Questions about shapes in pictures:
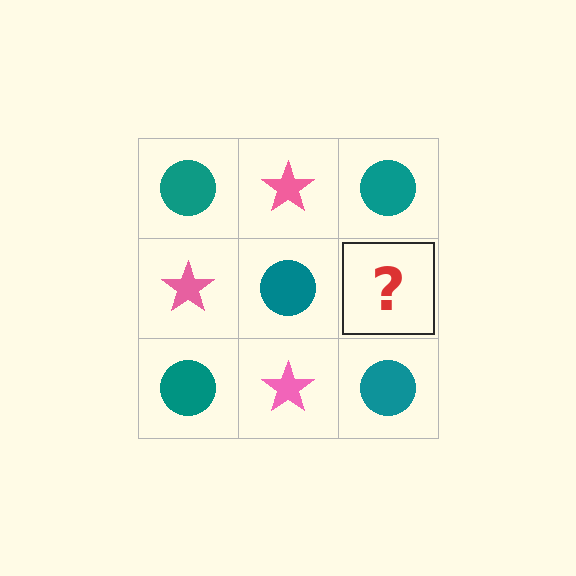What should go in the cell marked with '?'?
The missing cell should contain a pink star.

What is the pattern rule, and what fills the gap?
The rule is that it alternates teal circle and pink star in a checkerboard pattern. The gap should be filled with a pink star.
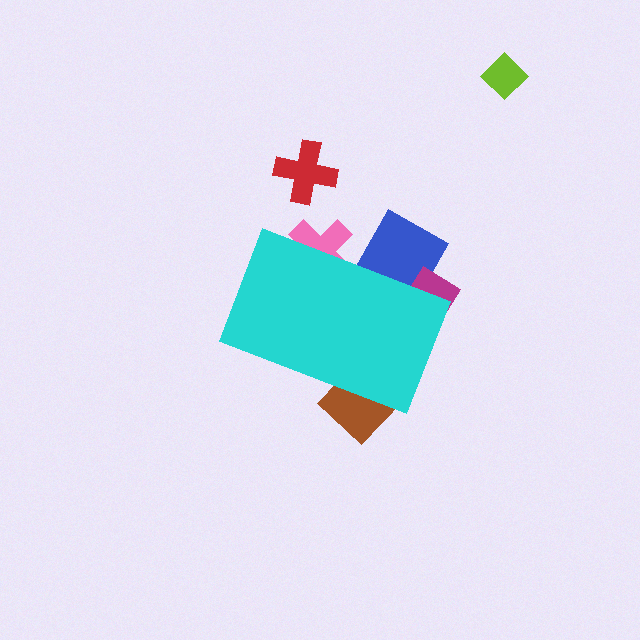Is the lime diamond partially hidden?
No, the lime diamond is fully visible.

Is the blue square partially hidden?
Yes, the blue square is partially hidden behind the cyan rectangle.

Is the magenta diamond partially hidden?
Yes, the magenta diamond is partially hidden behind the cyan rectangle.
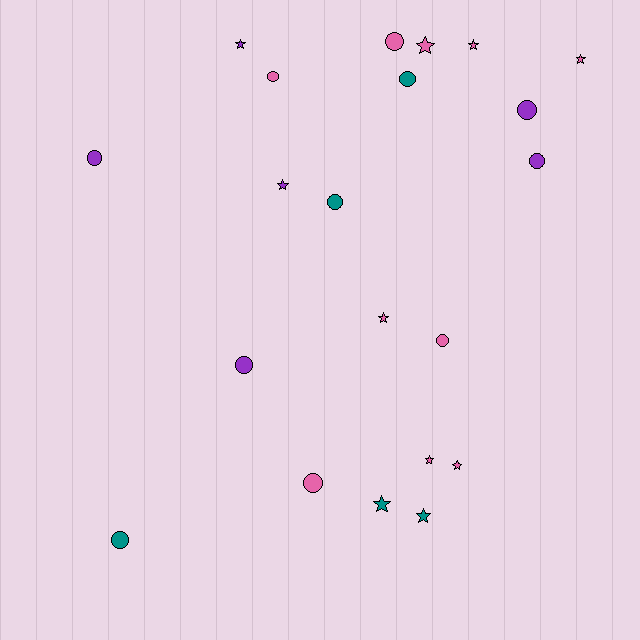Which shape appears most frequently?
Circle, with 11 objects.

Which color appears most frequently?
Pink, with 10 objects.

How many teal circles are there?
There are 3 teal circles.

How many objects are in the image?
There are 21 objects.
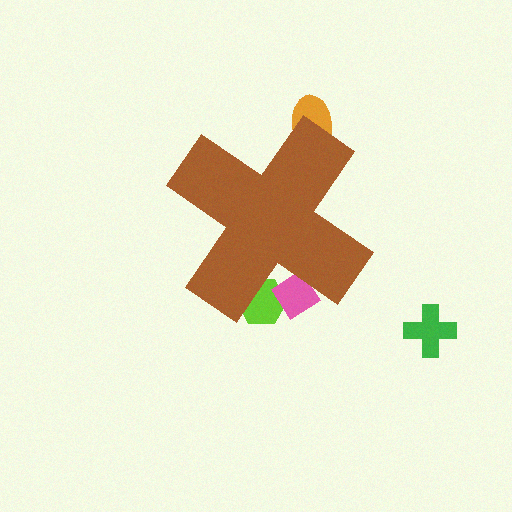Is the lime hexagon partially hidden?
Yes, the lime hexagon is partially hidden behind the brown cross.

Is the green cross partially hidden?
No, the green cross is fully visible.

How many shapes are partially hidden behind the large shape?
3 shapes are partially hidden.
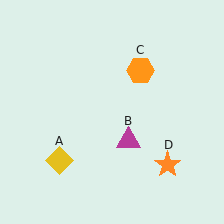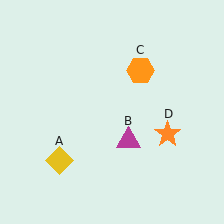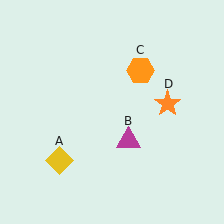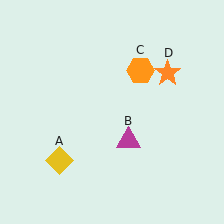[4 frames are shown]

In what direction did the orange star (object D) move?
The orange star (object D) moved up.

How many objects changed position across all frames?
1 object changed position: orange star (object D).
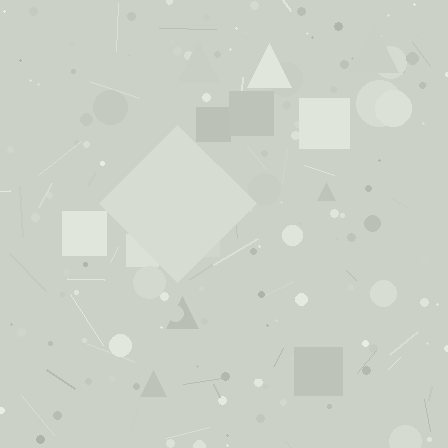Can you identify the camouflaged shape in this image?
The camouflaged shape is a diamond.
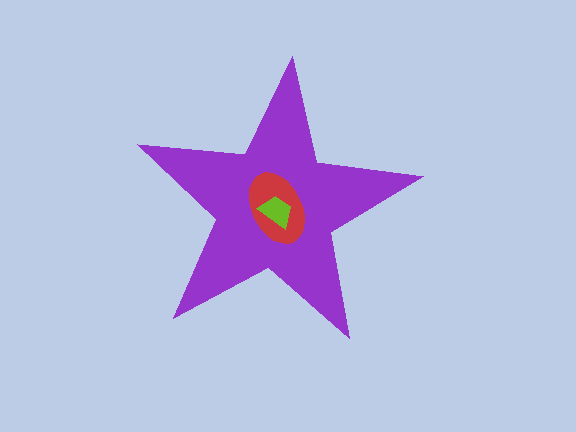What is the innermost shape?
The lime trapezoid.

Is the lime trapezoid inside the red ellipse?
Yes.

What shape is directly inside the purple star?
The red ellipse.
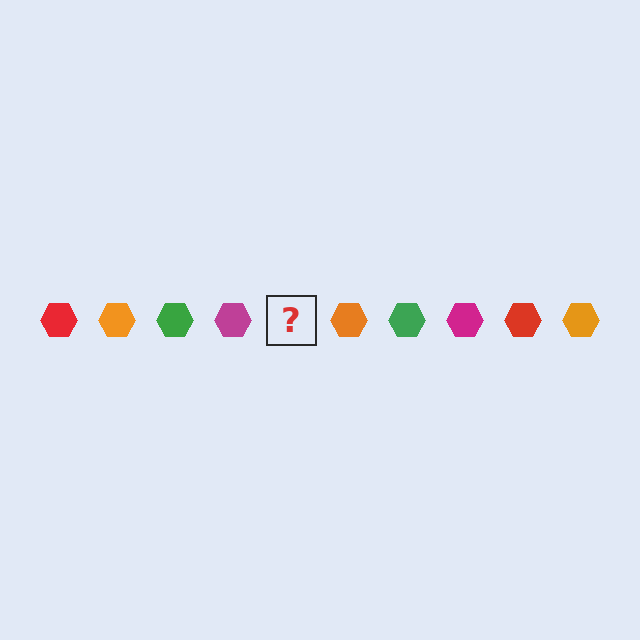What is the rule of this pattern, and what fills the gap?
The rule is that the pattern cycles through red, orange, green, magenta hexagons. The gap should be filled with a red hexagon.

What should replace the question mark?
The question mark should be replaced with a red hexagon.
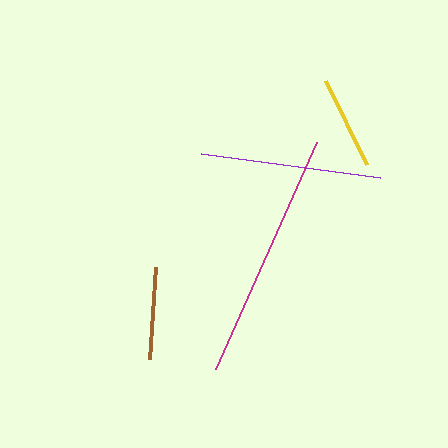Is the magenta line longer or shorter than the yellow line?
The magenta line is longer than the yellow line.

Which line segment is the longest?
The magenta line is the longest at approximately 248 pixels.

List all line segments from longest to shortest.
From longest to shortest: magenta, purple, yellow and brown (about equal).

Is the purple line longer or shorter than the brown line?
The purple line is longer than the brown line.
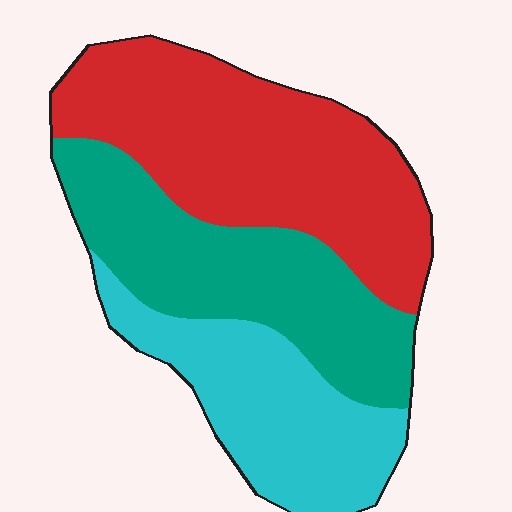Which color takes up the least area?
Cyan, at roughly 25%.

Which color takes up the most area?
Red, at roughly 40%.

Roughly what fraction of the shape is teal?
Teal covers roughly 30% of the shape.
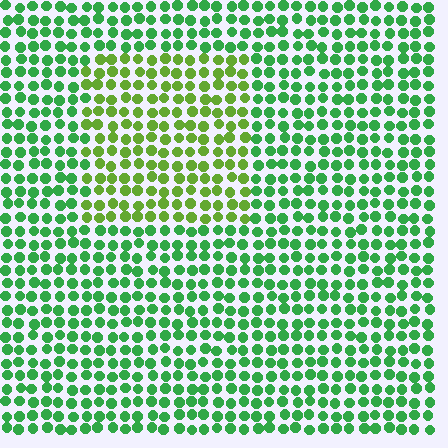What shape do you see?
I see a rectangle.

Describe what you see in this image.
The image is filled with small green elements in a uniform arrangement. A rectangle-shaped region is visible where the elements are tinted to a slightly different hue, forming a subtle color boundary.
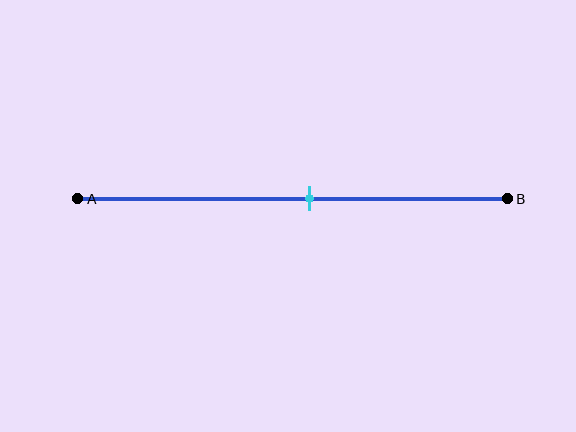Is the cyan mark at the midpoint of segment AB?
No, the mark is at about 55% from A, not at the 50% midpoint.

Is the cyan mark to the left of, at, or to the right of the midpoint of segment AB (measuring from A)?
The cyan mark is to the right of the midpoint of segment AB.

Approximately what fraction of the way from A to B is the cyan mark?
The cyan mark is approximately 55% of the way from A to B.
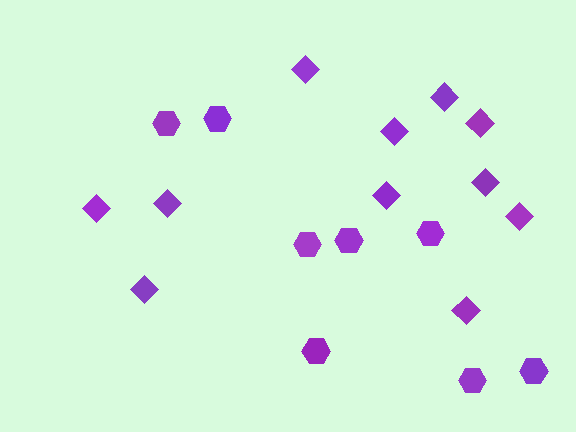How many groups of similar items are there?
There are 2 groups: one group of hexagons (8) and one group of diamonds (11).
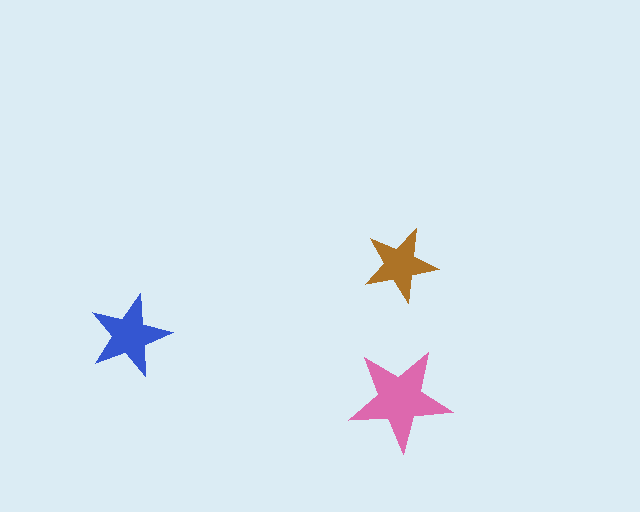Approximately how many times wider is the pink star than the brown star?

EXERCISE PROMPT: Leave the pictures out and reproduce each record exactly as written.

RESULT FOR THIS EXERCISE:
What should go in the cell marked with '?'?
The missing cell should contain a pink star.

What is the pattern rule, and what fills the gap?
The rule is that it alternates teal circle and pink star in a checkerboard pattern. The gap should be filled with a pink star.
Is the lime diamond partially hidden?
No, the lime diamond is fully visible.

Is the blue square partially hidden?
Yes, the blue square is partially hidden behind the cyan rectangle.

Is the magenta diamond partially hidden?
Yes, the magenta diamond is partially hidden behind the cyan rectangle.
Which shape appears most frequently?
Circle, with 11 objects.

Which color appears most frequently?
Pink, with 10 objects.

How many teal circles are there?
There are 3 teal circles.

How many objects are in the image?
There are 21 objects.
Is the lime hexagon partially hidden?
Yes, the lime hexagon is partially hidden behind the brown cross.

Is the green cross partially hidden?
No, the green cross is fully visible.

How many shapes are partially hidden behind the large shape?
3 shapes are partially hidden.
[4 frames are shown]

In what direction did the orange star (object D) move?
The orange star (object D) moved up.

How many objects changed position across all frames?
1 object changed position: orange star (object D).
Can you identify the camouflaged shape in this image?
The camouflaged shape is a diamond.
What is the innermost shape?
The lime trapezoid.

Is the lime trapezoid inside the red ellipse?
Yes.

What shape is directly inside the purple star?
The red ellipse.
What is the rule of this pattern, and what fills the gap?
The rule is that the pattern cycles through red, orange, green, magenta hexagons. The gap should be filled with a red hexagon.

What should replace the question mark?
The question mark should be replaced with a red hexagon.
Is the magenta line longer or shorter than the yellow line?
The magenta line is longer than the yellow line.

Which line segment is the longest?
The magenta line is the longest at approximately 248 pixels.

List all line segments from longest to shortest.
From longest to shortest: magenta, purple, yellow and brown (about equal).

Is the purple line longer or shorter than the brown line?
The purple line is longer than the brown line.
Which color takes up the least area?
Cyan, at roughly 25%.

Which color takes up the most area?
Red, at roughly 40%.

Roughly what fraction of the shape is teal?
Teal covers roughly 30% of the shape.
What shape do you see?
I see a rectangle.

Describe what you see in this image.
The image is filled with small green elements in a uniform arrangement. A rectangle-shaped region is visible where the elements are tinted to a slightly different hue, forming a subtle color boundary.
Is the cyan mark at the midpoint of segment AB?
No, the mark is at about 55% from A, not at the 50% midpoint.

Is the cyan mark to the left of, at, or to the right of the midpoint of segment AB (measuring from A)?
The cyan mark is to the right of the midpoint of segment AB.

Approximately what fraction of the way from A to B is the cyan mark?
The cyan mark is approximately 55% of the way from A to B.
How many groups of similar items are there?
There are 2 groups: one group of hexagons (8) and one group of diamonds (11).
Approximately how many times wider is the pink star than the brown star?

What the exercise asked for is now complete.